**What is being asked:** Copy the data that follows exactly. Include no pictures.

[Data extracted from a collection]

***

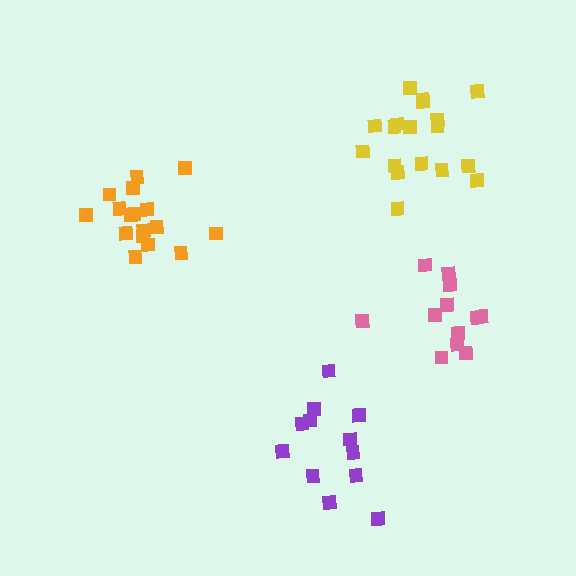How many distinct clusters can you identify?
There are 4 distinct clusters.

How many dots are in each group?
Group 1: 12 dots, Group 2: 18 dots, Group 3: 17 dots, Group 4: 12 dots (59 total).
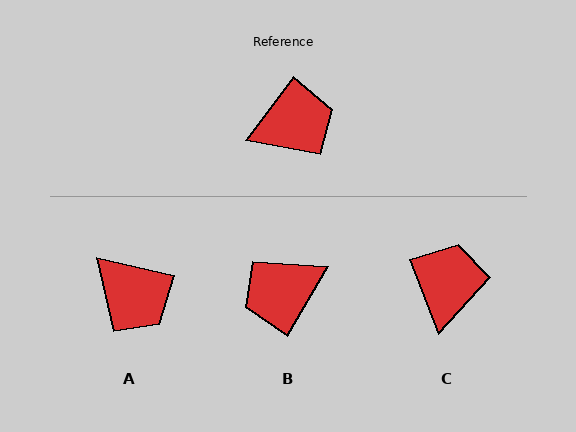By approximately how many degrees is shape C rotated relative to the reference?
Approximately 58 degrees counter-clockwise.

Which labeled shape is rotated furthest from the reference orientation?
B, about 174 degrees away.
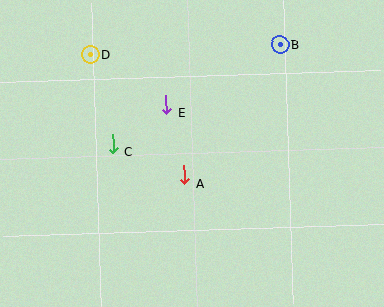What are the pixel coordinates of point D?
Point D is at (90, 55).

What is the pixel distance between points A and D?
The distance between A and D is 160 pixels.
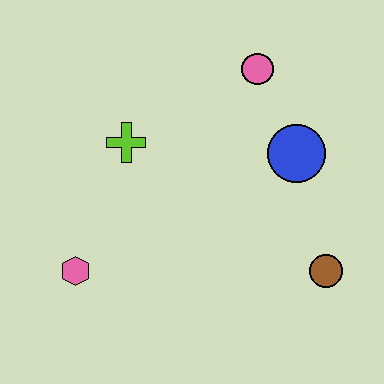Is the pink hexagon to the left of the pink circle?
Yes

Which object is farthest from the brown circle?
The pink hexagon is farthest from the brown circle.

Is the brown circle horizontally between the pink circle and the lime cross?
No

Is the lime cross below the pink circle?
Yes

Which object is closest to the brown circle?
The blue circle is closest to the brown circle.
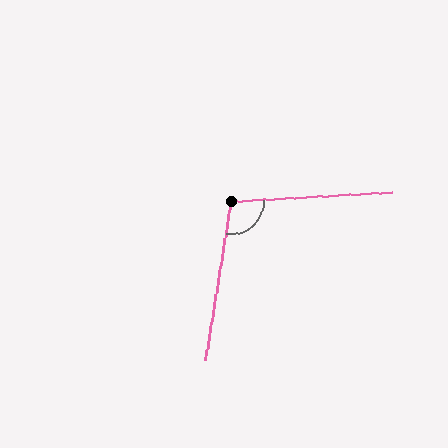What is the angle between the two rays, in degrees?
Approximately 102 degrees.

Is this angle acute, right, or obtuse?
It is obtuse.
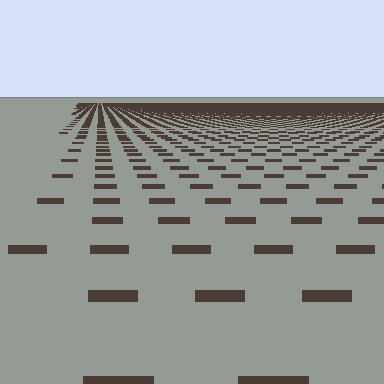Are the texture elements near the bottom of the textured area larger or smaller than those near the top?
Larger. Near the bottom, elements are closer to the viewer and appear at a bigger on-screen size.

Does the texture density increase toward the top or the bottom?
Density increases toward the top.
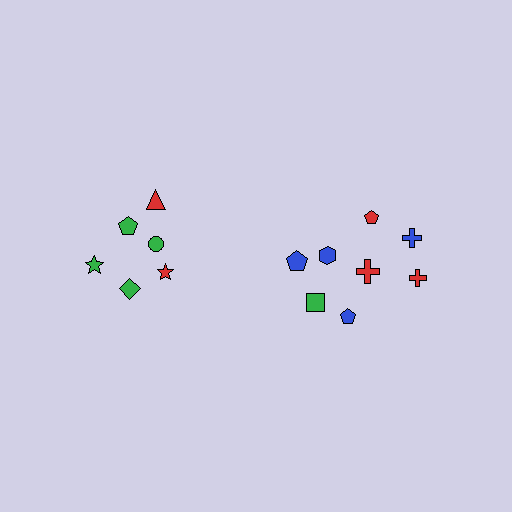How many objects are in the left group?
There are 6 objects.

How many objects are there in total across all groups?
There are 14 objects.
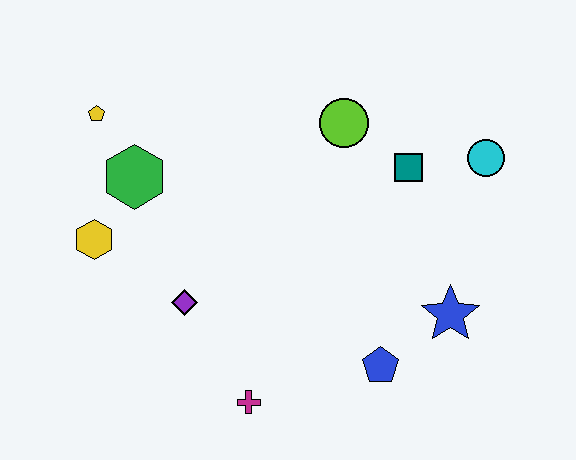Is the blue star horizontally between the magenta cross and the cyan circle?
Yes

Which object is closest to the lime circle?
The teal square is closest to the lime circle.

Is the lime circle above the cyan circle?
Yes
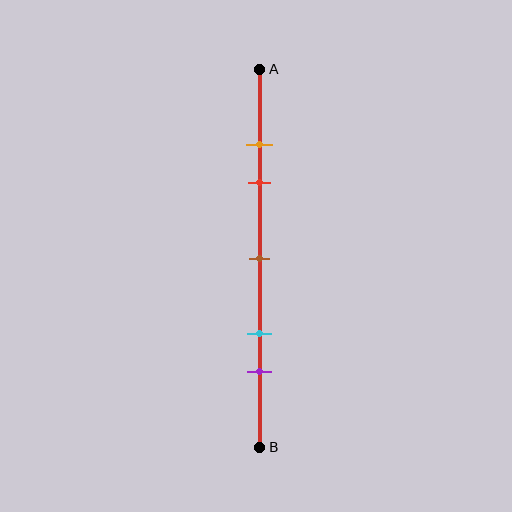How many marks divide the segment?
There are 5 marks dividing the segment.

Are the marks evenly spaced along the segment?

***

**Task result:**
How many distinct clusters can you identify?
There are 4 distinct clusters.

How many dots are in each group?
Group 1: 12 dots, Group 2: 18 dots, Group 3: 17 dots, Group 4: 12 dots (59 total).
By approximately how many degrees is shape C rotated relative to the reference?
Approximately 58 degrees counter-clockwise.

Which labeled shape is rotated furthest from the reference orientation?
B, about 174 degrees away.
What are the pixel coordinates of point D?
Point D is at (90, 55).

What is the pixel distance between points A and D?
The distance between A and D is 160 pixels.
Is the pink hexagon to the left of the pink circle?
Yes

Which object is farthest from the brown circle?
The pink hexagon is farthest from the brown circle.

Is the brown circle horizontally between the pink circle and the lime cross?
No

Is the lime cross below the pink circle?
Yes

Which object is closest to the brown circle?
The blue circle is closest to the brown circle.
What is the angle between the two rays, in degrees?
Approximately 102 degrees.

Is this angle acute, right, or obtuse?
It is obtuse.
Are the texture elements near the bottom of the textured area larger or smaller than those near the top?
Larger. Near the bottom, elements are closer to the viewer and appear at a bigger on-screen size.

Does the texture density increase toward the top or the bottom?
Density increases toward the top.
How many objects are in the left group?
There are 6 objects.

How many objects are there in total across all groups?
There are 14 objects.
Is the blue star horizontally between the magenta cross and the cyan circle?
Yes

Which object is closest to the lime circle?
The teal square is closest to the lime circle.

Is the lime circle above the cyan circle?
Yes
How many marks divide the segment?
There are 5 marks dividing the segment.

Are the marks evenly spaced along the segment?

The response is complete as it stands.